THE REQUEST | Restate exactly the lines below, from the one containing "How many objects are in the image?" through the final line, and leave out the pictures.

>> begin INFORMATION SUPPLIED

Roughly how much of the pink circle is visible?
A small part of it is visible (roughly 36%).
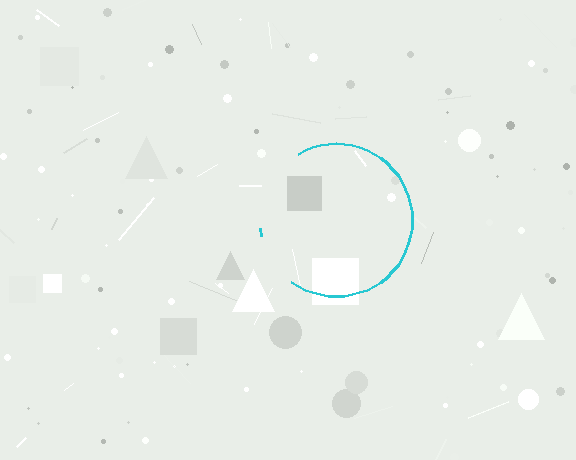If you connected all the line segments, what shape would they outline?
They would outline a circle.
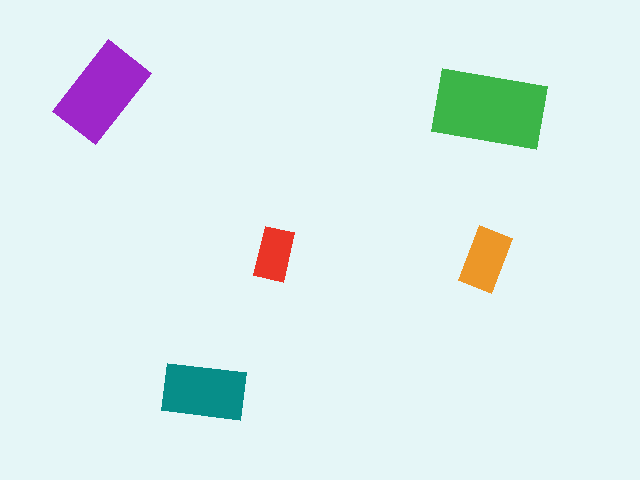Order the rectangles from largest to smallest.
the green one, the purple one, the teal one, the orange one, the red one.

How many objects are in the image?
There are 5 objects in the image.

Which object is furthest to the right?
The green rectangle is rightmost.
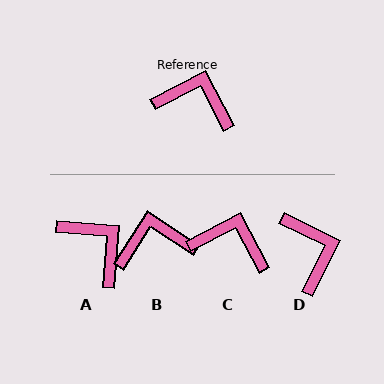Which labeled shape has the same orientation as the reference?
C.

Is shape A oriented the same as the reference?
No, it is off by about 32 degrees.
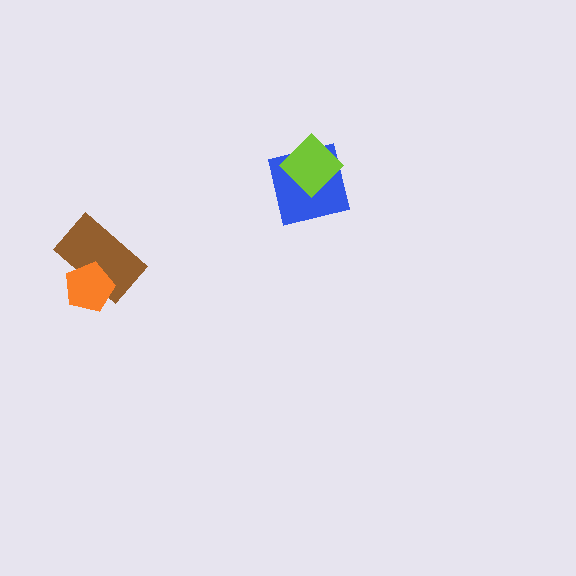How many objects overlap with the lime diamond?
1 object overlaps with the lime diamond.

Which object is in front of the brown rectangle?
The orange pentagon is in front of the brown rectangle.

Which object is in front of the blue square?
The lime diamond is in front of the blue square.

>> end INFORMATION SUPPLIED

TASK RESPONSE |
How many objects are in the image?
There are 5 objects in the image.

Which object is furthest to the right?
The green rectangle is rightmost.
Which labeled shape has the same orientation as the reference?
C.

Is shape A oriented the same as the reference?
No, it is off by about 32 degrees.
How many objects overlap with the lime diamond?
1 object overlaps with the lime diamond.

Which object is in front of the brown rectangle?
The orange pentagon is in front of the brown rectangle.

Which object is in front of the blue square?
The lime diamond is in front of the blue square.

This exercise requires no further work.